# START OF Records supplied

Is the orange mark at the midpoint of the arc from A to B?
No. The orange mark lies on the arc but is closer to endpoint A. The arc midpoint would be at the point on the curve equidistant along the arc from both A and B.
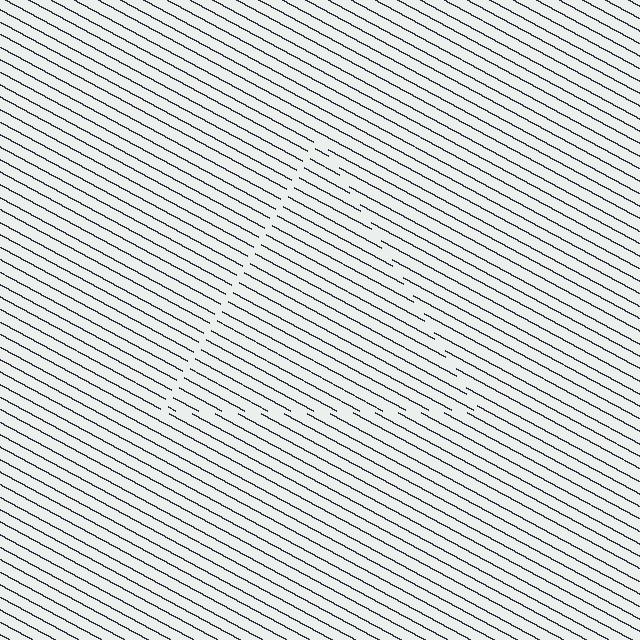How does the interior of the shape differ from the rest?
The interior of the shape contains the same grating, shifted by half a period — the contour is defined by the phase discontinuity where line-ends from the inner and outer gratings abut.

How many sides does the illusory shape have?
3 sides — the line-ends trace a triangle.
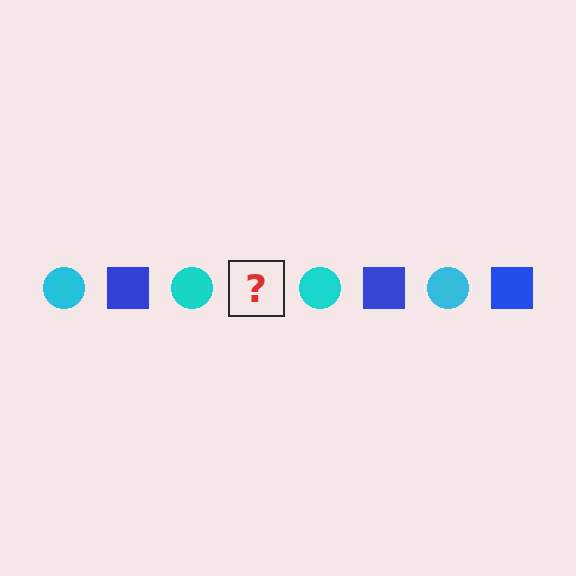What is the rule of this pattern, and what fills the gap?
The rule is that the pattern alternates between cyan circle and blue square. The gap should be filled with a blue square.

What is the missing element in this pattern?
The missing element is a blue square.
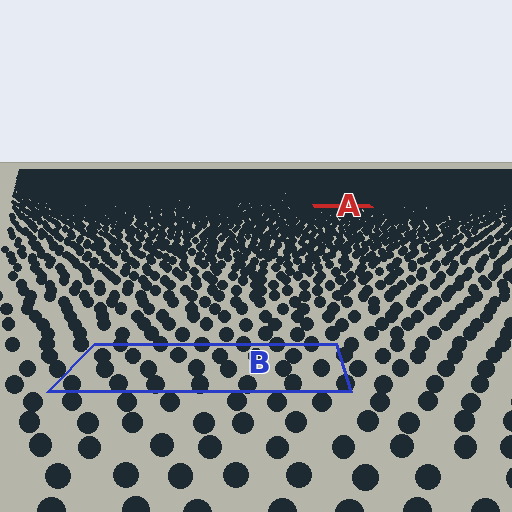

# END OF Records supplied

Without including any pictures, print each record exactly.

Is the orange mark at the midpoint of the arc from A to B?
No. The orange mark lies on the arc but is closer to endpoint A. The arc midpoint would be at the point on the curve equidistant along the arc from both A and B.
How does the interior of the shape differ from the rest?
The interior of the shape contains the same grating, shifted by half a period — the contour is defined by the phase discontinuity where line-ends from the inner and outer gratings abut.

How many sides does the illusory shape have?
3 sides — the line-ends trace a triangle.
What is the rule of this pattern, and what fills the gap?
The rule is that the pattern alternates between cyan circle and blue square. The gap should be filled with a blue square.

What is the missing element in this pattern?
The missing element is a blue square.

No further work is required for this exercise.